[Synthetic geometry question rows]
+-------+
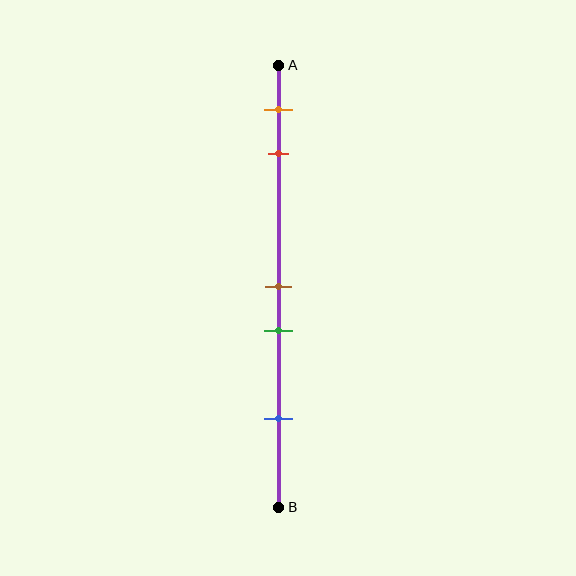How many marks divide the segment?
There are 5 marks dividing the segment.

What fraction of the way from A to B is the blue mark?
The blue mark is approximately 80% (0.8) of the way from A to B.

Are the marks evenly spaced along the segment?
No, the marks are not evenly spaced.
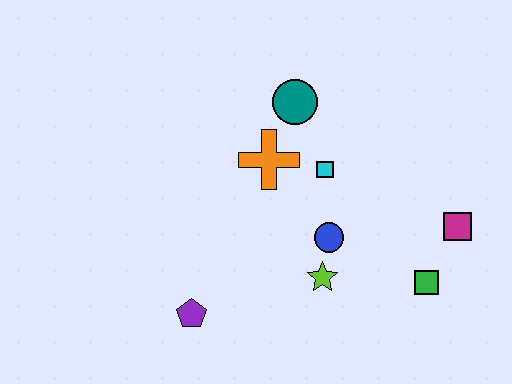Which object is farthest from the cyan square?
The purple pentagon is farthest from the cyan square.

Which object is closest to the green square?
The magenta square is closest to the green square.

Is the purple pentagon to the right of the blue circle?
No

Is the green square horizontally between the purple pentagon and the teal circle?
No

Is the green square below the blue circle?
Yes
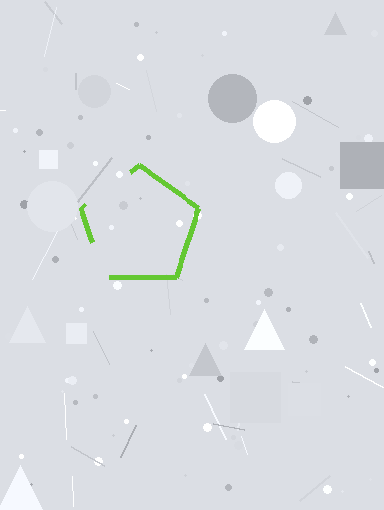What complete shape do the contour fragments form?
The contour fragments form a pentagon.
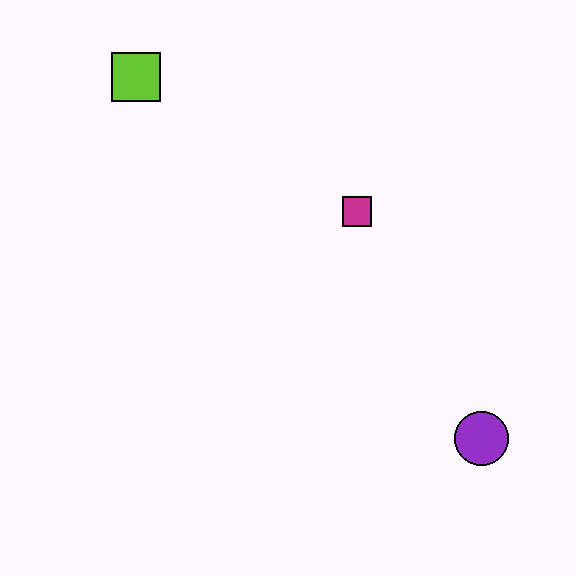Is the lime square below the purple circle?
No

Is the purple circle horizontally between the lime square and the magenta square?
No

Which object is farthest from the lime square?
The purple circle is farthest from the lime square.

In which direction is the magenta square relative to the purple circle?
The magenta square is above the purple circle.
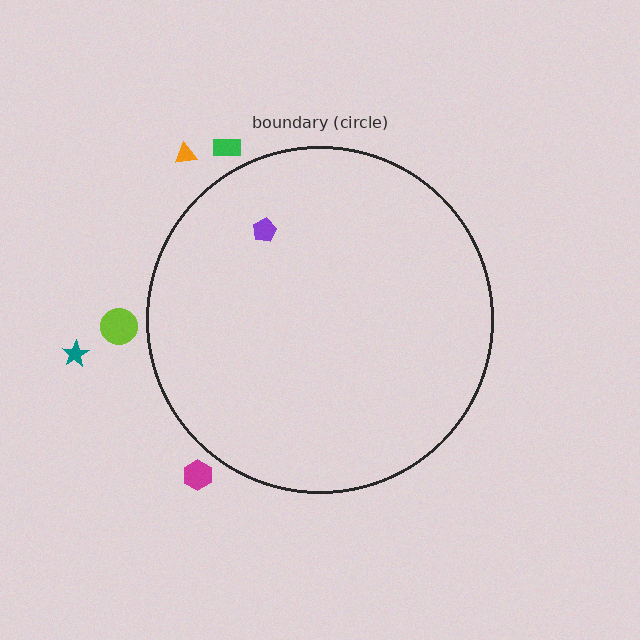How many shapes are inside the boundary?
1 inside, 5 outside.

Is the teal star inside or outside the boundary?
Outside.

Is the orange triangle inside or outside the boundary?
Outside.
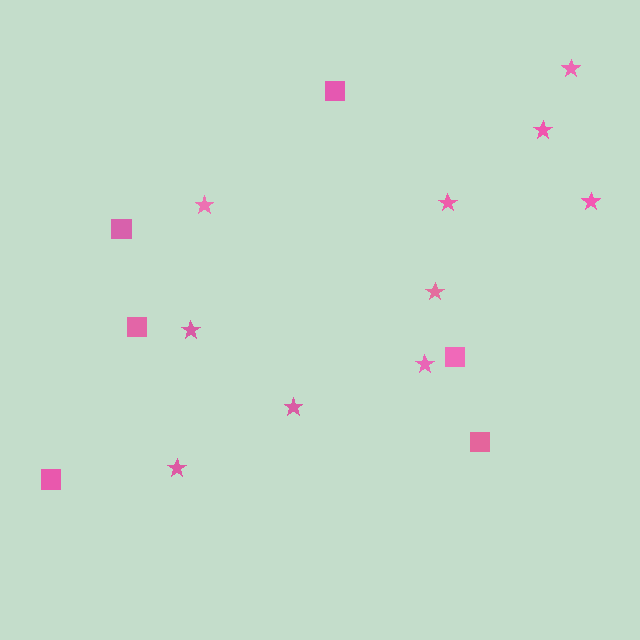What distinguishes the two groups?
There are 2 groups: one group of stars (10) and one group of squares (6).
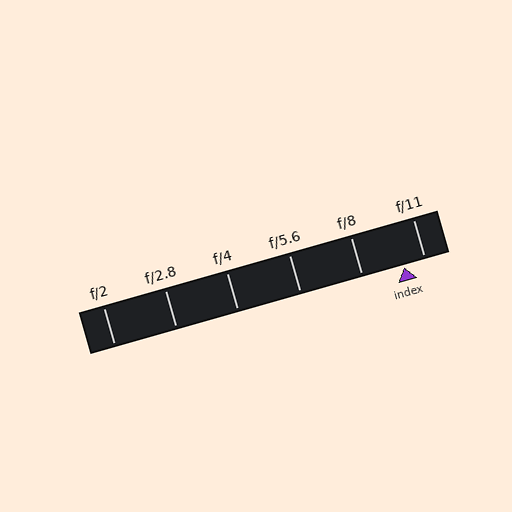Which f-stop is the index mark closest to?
+-------+
EXERCISE DIRECTIONS
Extract the text of all the records above verbatim, excluding pictures.

FULL RESPONSE
How many marks divide the segment?
There are 5 marks dividing the segment.

What fraction of the way from A to B is the blue mark?
The blue mark is approximately 80% (0.8) of the way from A to B.

Are the marks evenly spaced along the segment?
No, the marks are not evenly spaced.
Which object is farthest from the cyan square?
The purple pentagon is farthest from the cyan square.

Which object is closest to the green square?
The magenta square is closest to the green square.

Is the purple pentagon to the right of the blue circle?
No

Is the green square horizontally between the purple pentagon and the teal circle?
No

Is the green square below the blue circle?
Yes
What complete shape do the contour fragments form?
The contour fragments form a pentagon.
Is the lime square below the purple circle?
No

Is the purple circle horizontally between the lime square and the magenta square?
No

Which object is farthest from the lime square?
The purple circle is farthest from the lime square.

In which direction is the magenta square relative to the purple circle?
The magenta square is above the purple circle.
How many shapes are inside the boundary?
1 inside, 5 outside.

Is the teal star inside or outside the boundary?
Outside.

Is the orange triangle inside or outside the boundary?
Outside.
What distinguishes the two groups?
There are 2 groups: one group of stars (10) and one group of squares (6).
Which f-stop is the index mark closest to?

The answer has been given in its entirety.